### Set exercise
Repeat exactly, and only, the lines from the one containing "In which direction" through the end of the records.

### Record extracts
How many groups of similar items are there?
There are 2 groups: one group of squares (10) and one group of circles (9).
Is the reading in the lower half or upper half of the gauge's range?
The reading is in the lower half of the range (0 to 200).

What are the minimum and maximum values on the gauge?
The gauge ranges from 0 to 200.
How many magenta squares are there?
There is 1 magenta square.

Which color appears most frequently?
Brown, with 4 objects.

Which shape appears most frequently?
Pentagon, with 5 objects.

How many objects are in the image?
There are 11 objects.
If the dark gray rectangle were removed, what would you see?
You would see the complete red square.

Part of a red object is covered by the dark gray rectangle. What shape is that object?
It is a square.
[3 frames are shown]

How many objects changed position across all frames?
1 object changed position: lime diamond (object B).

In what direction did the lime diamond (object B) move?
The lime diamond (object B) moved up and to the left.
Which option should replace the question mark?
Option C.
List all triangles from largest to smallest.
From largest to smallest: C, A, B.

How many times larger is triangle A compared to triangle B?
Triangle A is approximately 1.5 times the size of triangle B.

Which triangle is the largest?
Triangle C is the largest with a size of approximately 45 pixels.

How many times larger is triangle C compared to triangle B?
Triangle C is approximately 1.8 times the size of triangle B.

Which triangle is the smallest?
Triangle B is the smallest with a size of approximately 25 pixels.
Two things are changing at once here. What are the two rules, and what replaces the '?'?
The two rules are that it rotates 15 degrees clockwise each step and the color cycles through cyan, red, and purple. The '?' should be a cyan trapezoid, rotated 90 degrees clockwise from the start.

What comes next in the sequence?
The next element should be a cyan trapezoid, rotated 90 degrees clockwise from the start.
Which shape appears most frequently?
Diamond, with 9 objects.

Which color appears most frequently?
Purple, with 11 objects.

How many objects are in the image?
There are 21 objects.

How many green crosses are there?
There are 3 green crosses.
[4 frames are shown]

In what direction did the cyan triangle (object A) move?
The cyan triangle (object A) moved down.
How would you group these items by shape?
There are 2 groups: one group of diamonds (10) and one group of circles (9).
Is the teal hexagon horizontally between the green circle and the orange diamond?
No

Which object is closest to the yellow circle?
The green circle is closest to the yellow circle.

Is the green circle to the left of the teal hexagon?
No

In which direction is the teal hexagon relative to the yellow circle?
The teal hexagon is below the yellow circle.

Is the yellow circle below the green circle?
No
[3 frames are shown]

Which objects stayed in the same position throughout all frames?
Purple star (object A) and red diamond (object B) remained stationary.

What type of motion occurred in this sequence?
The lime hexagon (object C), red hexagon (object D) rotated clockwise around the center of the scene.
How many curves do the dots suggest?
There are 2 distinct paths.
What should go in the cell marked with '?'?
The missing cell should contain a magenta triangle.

### Correct answer
In which direction is the teal hexagon relative to the yellow circle?
The teal hexagon is below the yellow circle.

Is the yellow circle below the green circle?
No
[3 frames are shown]

Which objects stayed in the same position throughout all frames?
Purple star (object A) and red diamond (object B) remained stationary.

What type of motion occurred in this sequence?
The lime hexagon (object C), red hexagon (object D) rotated clockwise around the center of the scene.
How many curves do the dots suggest?
There are 2 distinct paths.
What should go in the cell marked with '?'?
The missing cell should contain a magenta triangle.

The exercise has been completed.